— BEGIN Given data —
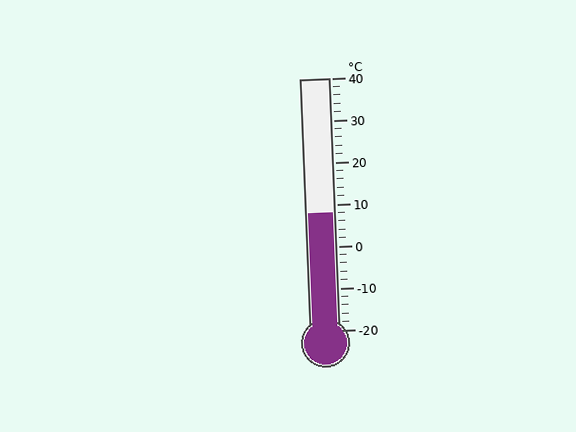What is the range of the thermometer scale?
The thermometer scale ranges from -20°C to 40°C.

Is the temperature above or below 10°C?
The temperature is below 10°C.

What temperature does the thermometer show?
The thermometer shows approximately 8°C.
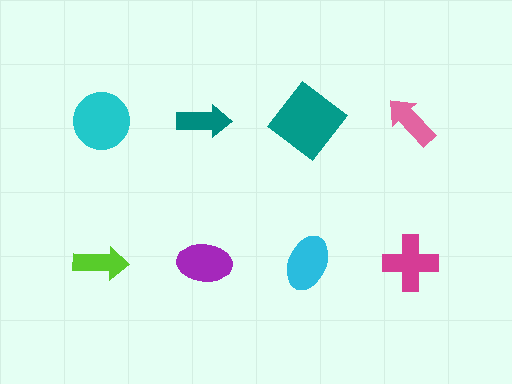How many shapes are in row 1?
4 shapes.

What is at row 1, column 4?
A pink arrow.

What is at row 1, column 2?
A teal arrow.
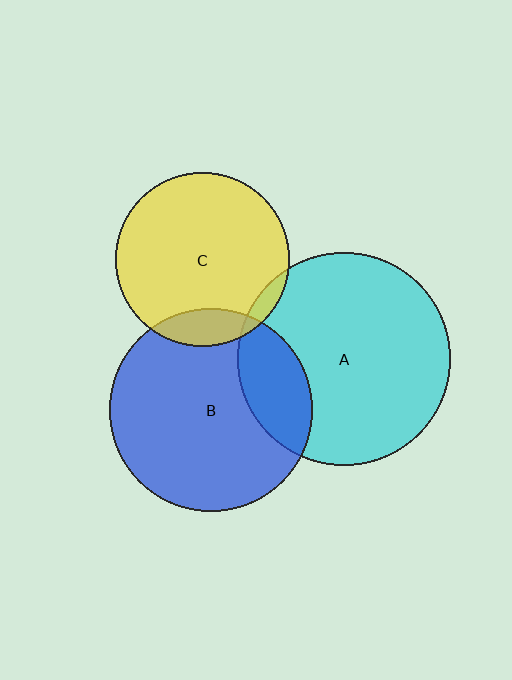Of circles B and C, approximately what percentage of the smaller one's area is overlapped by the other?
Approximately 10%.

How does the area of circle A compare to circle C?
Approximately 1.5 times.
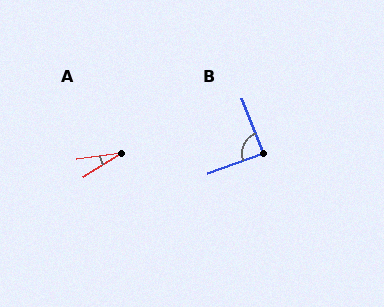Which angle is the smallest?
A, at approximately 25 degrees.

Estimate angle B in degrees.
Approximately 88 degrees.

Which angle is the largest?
— END Given data —
*Written task:*
The lines to be extracted begin at the line containing "Of circles B" and continue through the final line of the material above, both ends included. Reproduce them exactly, without the pictures.

*Response to the task:*
Of circles B and C, approximately what percentage of the smaller one's area is overlapped by the other?
Approximately 10%.

How does the area of circle A compare to circle C?
Approximately 1.5 times.
Which angle is the smallest?
A, at approximately 25 degrees.

Estimate angle B in degrees.
Approximately 88 degrees.

Which angle is the largest?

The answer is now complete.